THE PROBLEM:
Output the full listing below exactly; the images stay out.

# # # # # # #

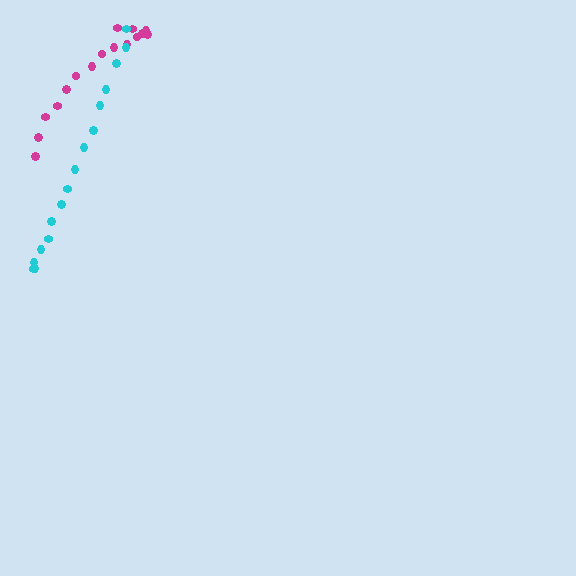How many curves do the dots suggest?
There are 2 distinct paths.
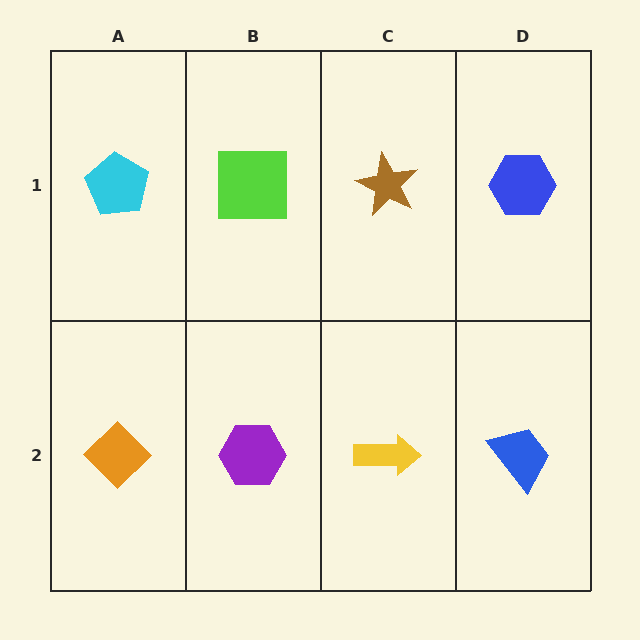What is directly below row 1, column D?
A blue trapezoid.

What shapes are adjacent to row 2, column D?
A blue hexagon (row 1, column D), a yellow arrow (row 2, column C).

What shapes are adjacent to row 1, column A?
An orange diamond (row 2, column A), a lime square (row 1, column B).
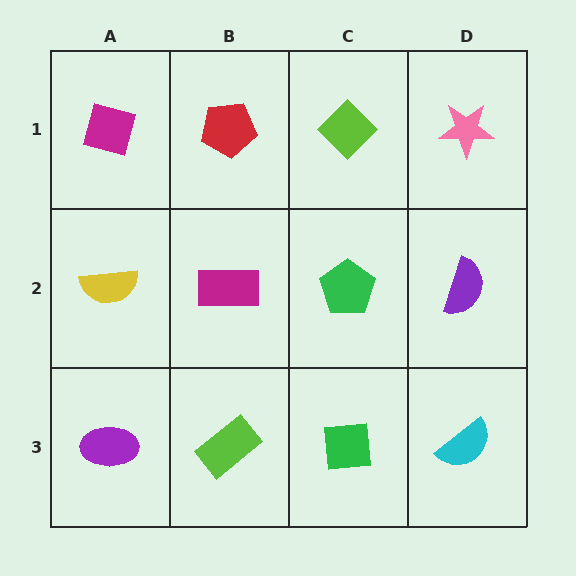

# # # # # # #

WRITTEN REPLY:
How many curves do the dots suggest?
There are 2 distinct paths.
What is directly below row 1, column D?
A blue trapezoid.

What shapes are adjacent to row 2, column D?
A blue hexagon (row 1, column D), a yellow arrow (row 2, column C).

What shapes are adjacent to row 1, column A?
An orange diamond (row 2, column A), a lime square (row 1, column B).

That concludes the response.